**Data to use**
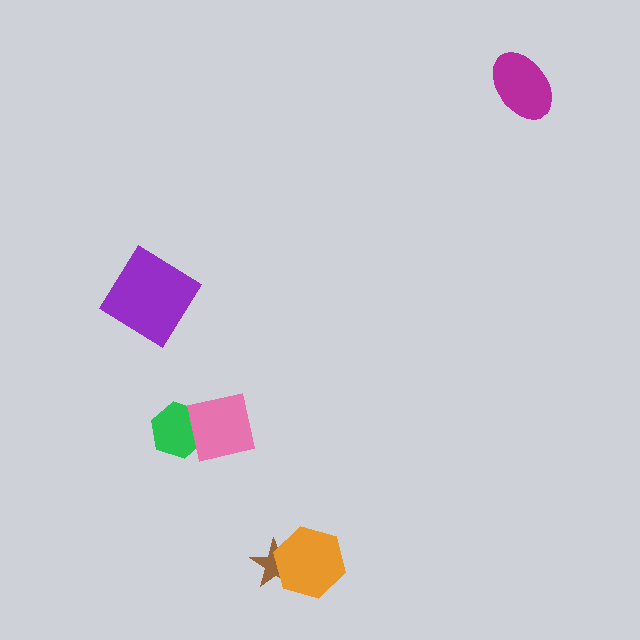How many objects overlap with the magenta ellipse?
0 objects overlap with the magenta ellipse.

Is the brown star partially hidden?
Yes, it is partially covered by another shape.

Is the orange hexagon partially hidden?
No, no other shape covers it.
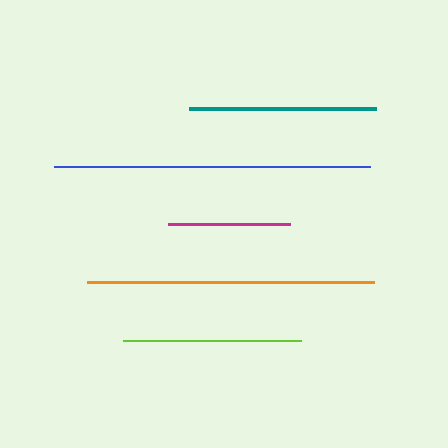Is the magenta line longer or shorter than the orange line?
The orange line is longer than the magenta line.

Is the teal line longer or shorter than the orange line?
The orange line is longer than the teal line.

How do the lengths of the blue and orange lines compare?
The blue and orange lines are approximately the same length.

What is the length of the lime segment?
The lime segment is approximately 178 pixels long.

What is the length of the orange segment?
The orange segment is approximately 288 pixels long.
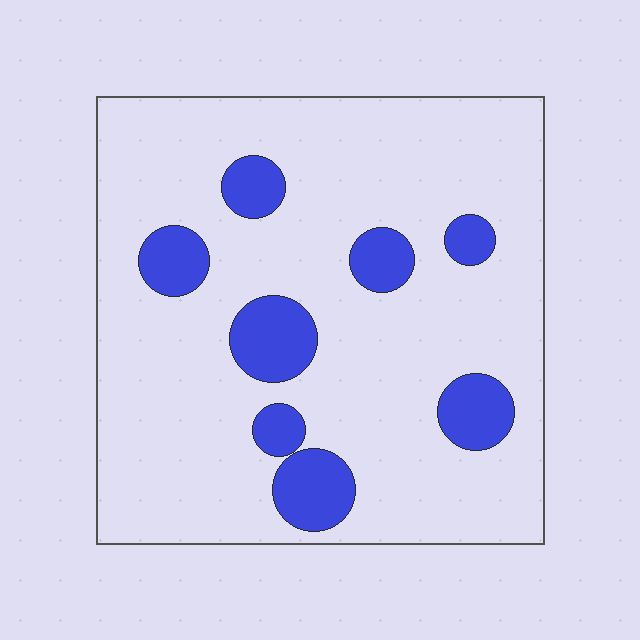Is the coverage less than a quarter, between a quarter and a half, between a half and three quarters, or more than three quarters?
Less than a quarter.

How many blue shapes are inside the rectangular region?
8.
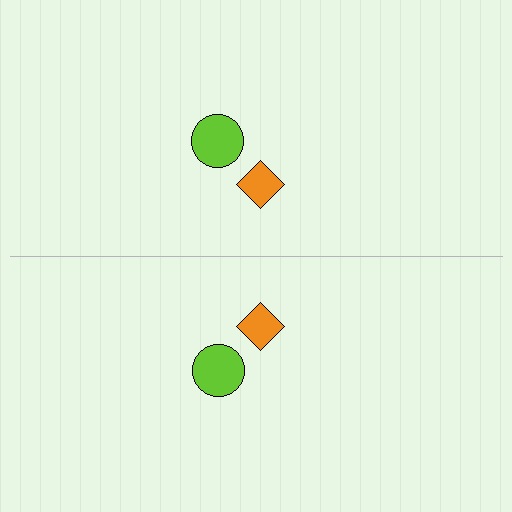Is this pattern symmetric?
Yes, this pattern has bilateral (reflection) symmetry.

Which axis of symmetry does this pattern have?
The pattern has a horizontal axis of symmetry running through the center of the image.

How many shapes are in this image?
There are 4 shapes in this image.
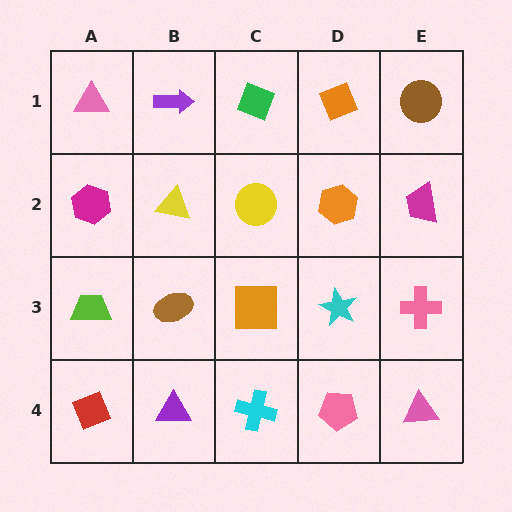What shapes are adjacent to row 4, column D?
A cyan star (row 3, column D), a cyan cross (row 4, column C), a pink triangle (row 4, column E).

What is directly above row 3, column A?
A magenta hexagon.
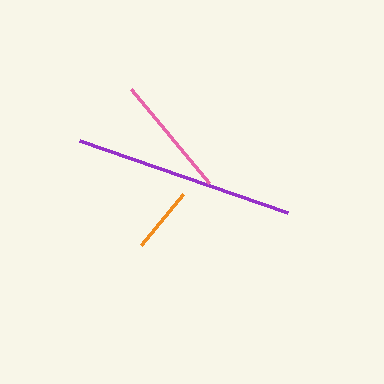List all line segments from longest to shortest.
From longest to shortest: purple, pink, orange.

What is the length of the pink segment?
The pink segment is approximately 122 pixels long.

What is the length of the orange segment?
The orange segment is approximately 65 pixels long.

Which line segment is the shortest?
The orange line is the shortest at approximately 65 pixels.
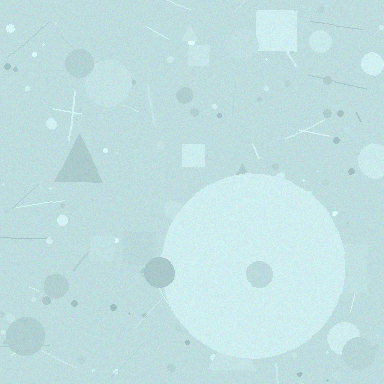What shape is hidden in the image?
A circle is hidden in the image.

**Exercise goal**
Will you restate every entry word for word and omit the images?

**Task answer**
How many objects overlap with the magenta ellipse?
0 objects overlap with the magenta ellipse.

Is the brown star partially hidden?
Yes, it is partially covered by another shape.

Is the orange hexagon partially hidden?
No, no other shape covers it.
Is the magenta line longer or shorter than the orange line?
The orange line is longer than the magenta line.

Is the teal line longer or shorter than the orange line?
The orange line is longer than the teal line.

How do the lengths of the blue and orange lines compare?
The blue and orange lines are approximately the same length.

What is the length of the lime segment?
The lime segment is approximately 178 pixels long.

What is the length of the orange segment?
The orange segment is approximately 288 pixels long.
Is the coverage less than a quarter, between a quarter and a half, between a half and three quarters, or more than three quarters?
Less than a quarter.

How many blue shapes are inside the rectangular region?
8.
Is this pattern symmetric?
Yes, this pattern has bilateral (reflection) symmetry.

Which axis of symmetry does this pattern have?
The pattern has a horizontal axis of symmetry running through the center of the image.

How many shapes are in this image?
There are 4 shapes in this image.
What shapes are adjacent to row 4, column D?
A cyan star (row 3, column D), a cyan cross (row 4, column C), a pink triangle (row 4, column E).

What is directly above row 3, column A?
A magenta hexagon.
List all line segments from longest to shortest.
From longest to shortest: purple, pink, orange.

What is the length of the pink segment?
The pink segment is approximately 122 pixels long.

What is the length of the orange segment?
The orange segment is approximately 65 pixels long.

Which line segment is the shortest?
The orange line is the shortest at approximately 65 pixels.
What shape is hidden in the image?
A circle is hidden in the image.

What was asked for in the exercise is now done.